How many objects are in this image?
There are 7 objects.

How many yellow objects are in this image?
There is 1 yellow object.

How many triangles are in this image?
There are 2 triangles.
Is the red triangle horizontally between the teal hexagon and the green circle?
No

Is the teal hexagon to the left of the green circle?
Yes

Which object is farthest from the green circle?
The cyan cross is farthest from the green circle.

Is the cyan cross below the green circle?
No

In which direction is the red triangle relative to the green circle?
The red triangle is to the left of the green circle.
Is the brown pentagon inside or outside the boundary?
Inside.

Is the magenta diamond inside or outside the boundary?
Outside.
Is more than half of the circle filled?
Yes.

---

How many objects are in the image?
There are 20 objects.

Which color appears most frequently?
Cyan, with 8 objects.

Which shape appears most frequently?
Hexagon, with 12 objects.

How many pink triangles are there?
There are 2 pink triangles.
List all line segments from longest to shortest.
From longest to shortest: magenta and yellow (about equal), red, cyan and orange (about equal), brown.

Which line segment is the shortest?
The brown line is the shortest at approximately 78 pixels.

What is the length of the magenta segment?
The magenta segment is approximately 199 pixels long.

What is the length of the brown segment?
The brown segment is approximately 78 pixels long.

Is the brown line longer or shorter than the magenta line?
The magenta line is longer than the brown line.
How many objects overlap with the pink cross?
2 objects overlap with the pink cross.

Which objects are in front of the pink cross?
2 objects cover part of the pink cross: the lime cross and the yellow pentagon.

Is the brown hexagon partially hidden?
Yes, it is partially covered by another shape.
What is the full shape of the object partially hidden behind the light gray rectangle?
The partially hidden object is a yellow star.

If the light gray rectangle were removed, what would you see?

--

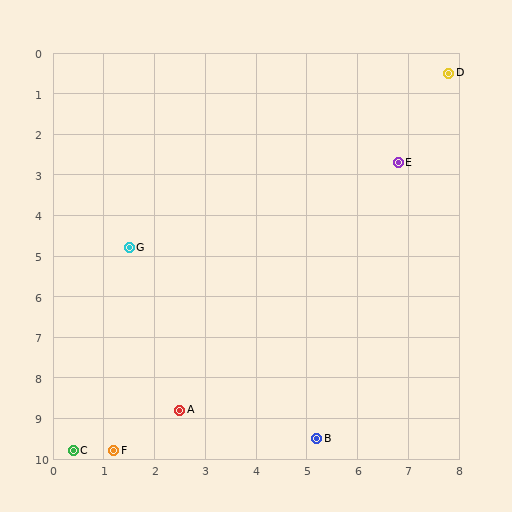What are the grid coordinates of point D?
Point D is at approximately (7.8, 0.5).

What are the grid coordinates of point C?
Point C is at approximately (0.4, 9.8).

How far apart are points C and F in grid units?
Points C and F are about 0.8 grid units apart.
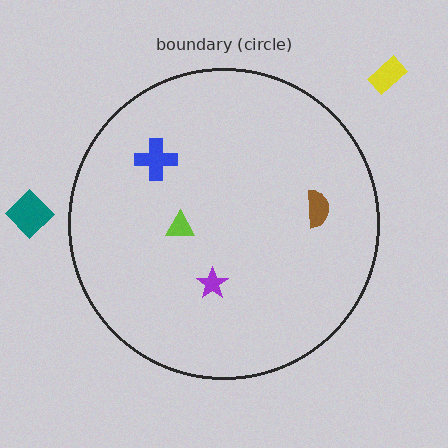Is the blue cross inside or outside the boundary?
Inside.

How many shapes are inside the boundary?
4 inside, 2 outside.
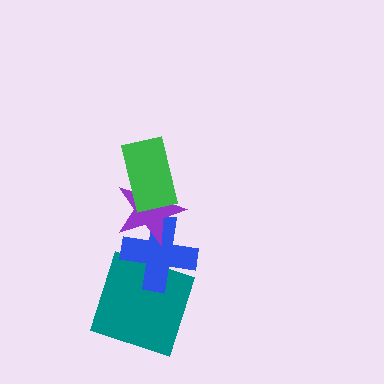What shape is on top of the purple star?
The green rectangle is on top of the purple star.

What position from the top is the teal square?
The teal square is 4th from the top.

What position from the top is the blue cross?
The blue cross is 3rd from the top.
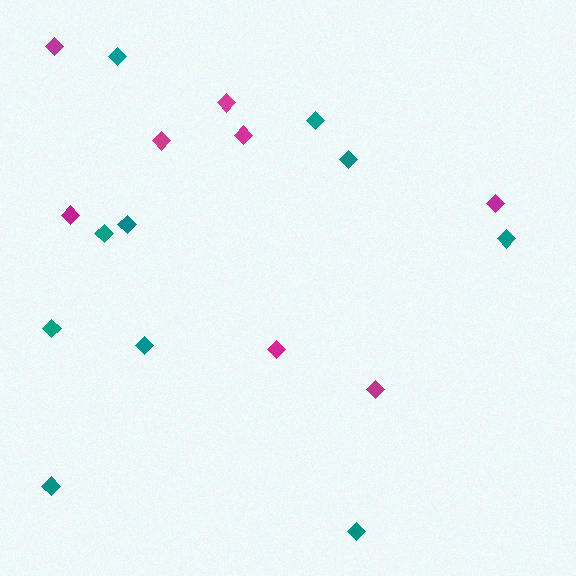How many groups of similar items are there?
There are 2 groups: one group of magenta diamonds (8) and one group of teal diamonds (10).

# OBJECTIVE:
Retype only what lies between the line bearing "What is the full" and the line bearing "If the light", keeping both of those lines.

# EXERCISE ANSWER:
What is the full shape of the object partially hidden behind the light gray rectangle?
The partially hidden object is a yellow star.

If the light gray rectangle were removed, what would you see?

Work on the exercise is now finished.